(Records from a data collection)
* Begin *

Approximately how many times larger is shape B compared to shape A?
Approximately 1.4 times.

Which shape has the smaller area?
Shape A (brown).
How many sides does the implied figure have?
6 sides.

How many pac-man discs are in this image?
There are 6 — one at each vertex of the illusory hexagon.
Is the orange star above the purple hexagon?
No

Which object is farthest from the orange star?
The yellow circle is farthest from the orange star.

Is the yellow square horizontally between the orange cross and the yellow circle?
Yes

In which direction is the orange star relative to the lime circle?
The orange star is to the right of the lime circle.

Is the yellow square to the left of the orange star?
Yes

* End *
* Begin *

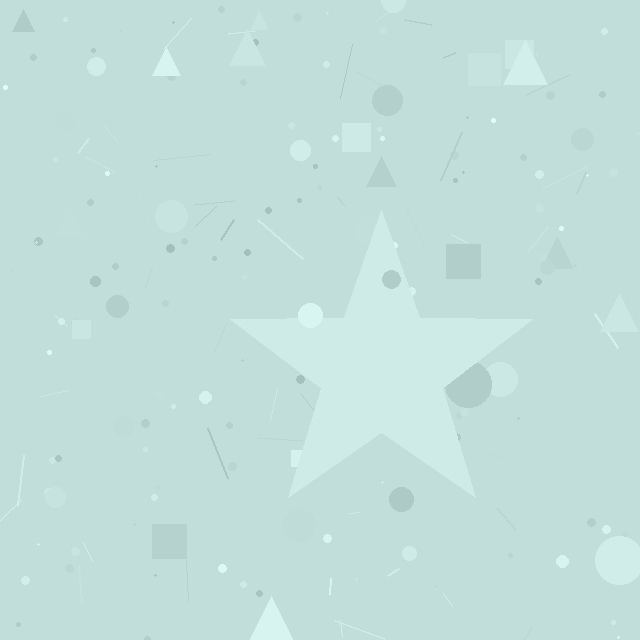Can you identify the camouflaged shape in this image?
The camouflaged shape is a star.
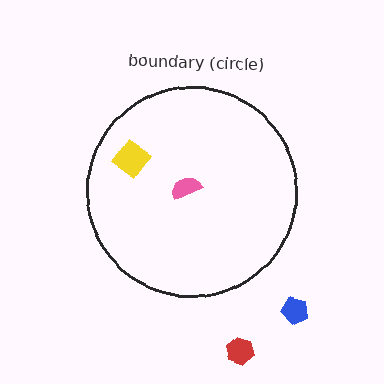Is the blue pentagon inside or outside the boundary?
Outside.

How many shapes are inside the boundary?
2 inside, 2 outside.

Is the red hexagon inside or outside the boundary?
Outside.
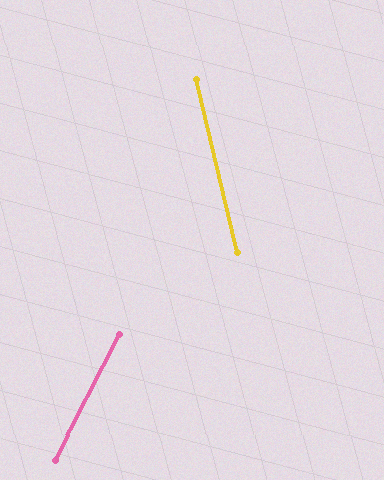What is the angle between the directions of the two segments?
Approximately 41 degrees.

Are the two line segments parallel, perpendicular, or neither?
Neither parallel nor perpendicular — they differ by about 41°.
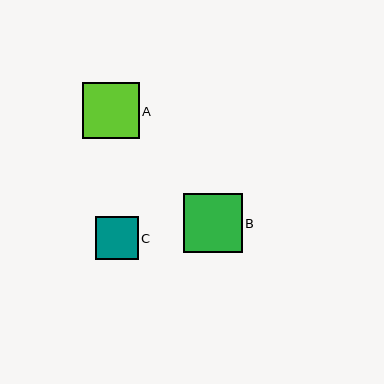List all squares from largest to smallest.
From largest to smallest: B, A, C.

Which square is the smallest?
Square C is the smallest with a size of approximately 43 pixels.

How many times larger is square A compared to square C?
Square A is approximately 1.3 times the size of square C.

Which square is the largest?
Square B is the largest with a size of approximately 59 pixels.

* End *
* Begin *

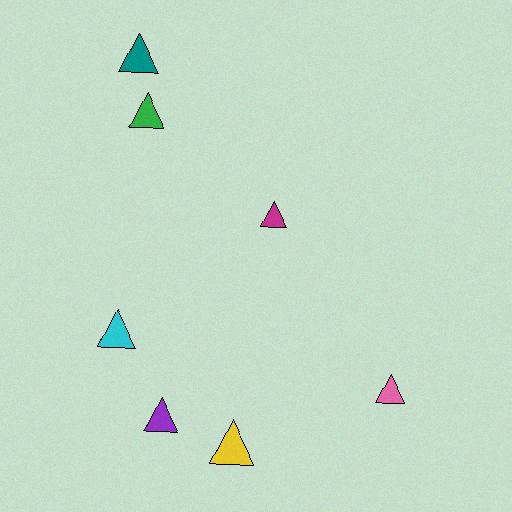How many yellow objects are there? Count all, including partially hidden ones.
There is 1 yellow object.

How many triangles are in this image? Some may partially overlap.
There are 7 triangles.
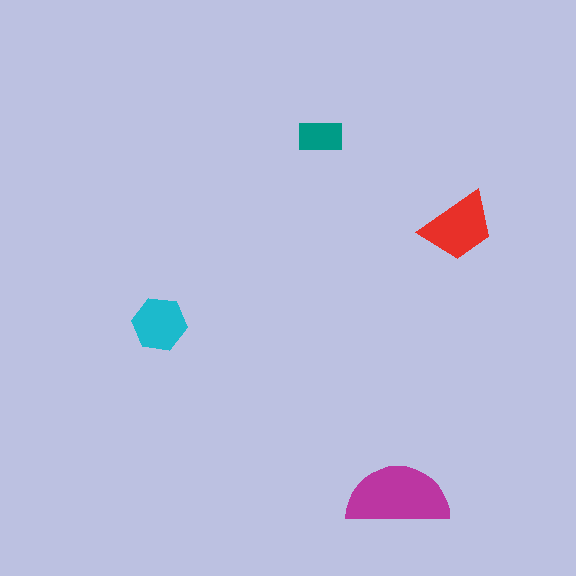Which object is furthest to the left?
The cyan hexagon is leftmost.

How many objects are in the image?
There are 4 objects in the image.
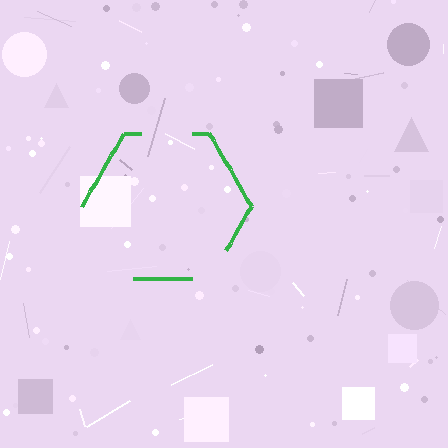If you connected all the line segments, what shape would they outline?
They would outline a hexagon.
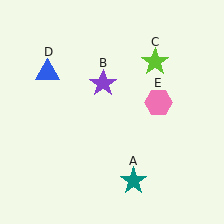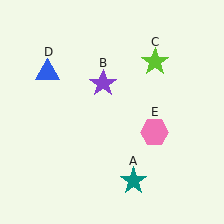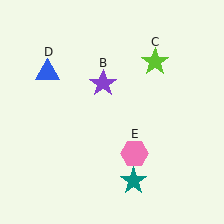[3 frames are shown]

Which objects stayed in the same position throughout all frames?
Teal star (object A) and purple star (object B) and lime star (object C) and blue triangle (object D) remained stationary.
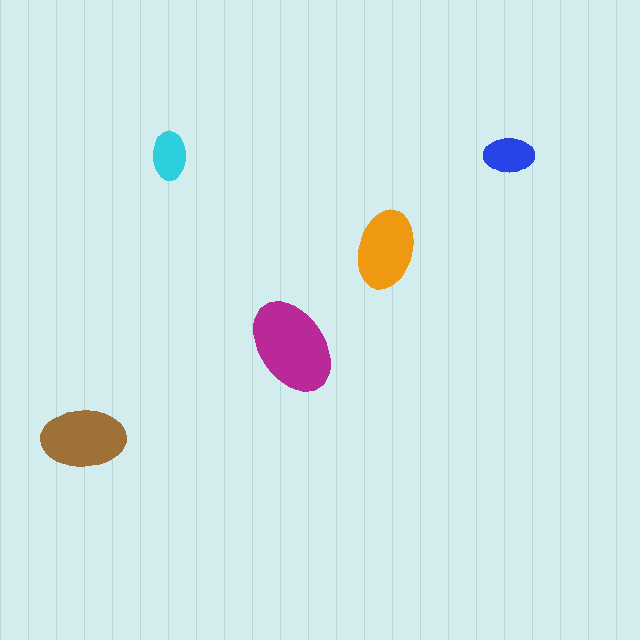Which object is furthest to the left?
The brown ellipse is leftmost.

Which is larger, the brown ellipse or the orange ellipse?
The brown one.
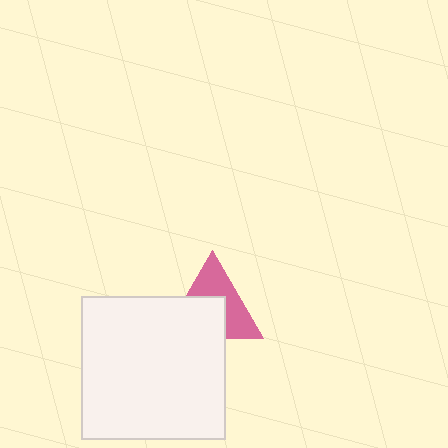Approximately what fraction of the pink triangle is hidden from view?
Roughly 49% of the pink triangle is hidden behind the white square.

* End *

* REQUIRED TASK *
Extract the stretch of lines that begins at the line with "How many triangles" and ends at the line with "[3 frames are shown]", inclusive. Omit every picture.

* RIGHT ANSWER *
How many triangles are in this image? Some may partially overlap.
There are 7 triangles.
Which object is furthest to the left?
The cyan hexagon is leftmost.

How many objects are in the image?
There are 4 objects in the image.
If you connected all the line segments, what shape would they outline?
They would outline a hexagon.
[3 frames are shown]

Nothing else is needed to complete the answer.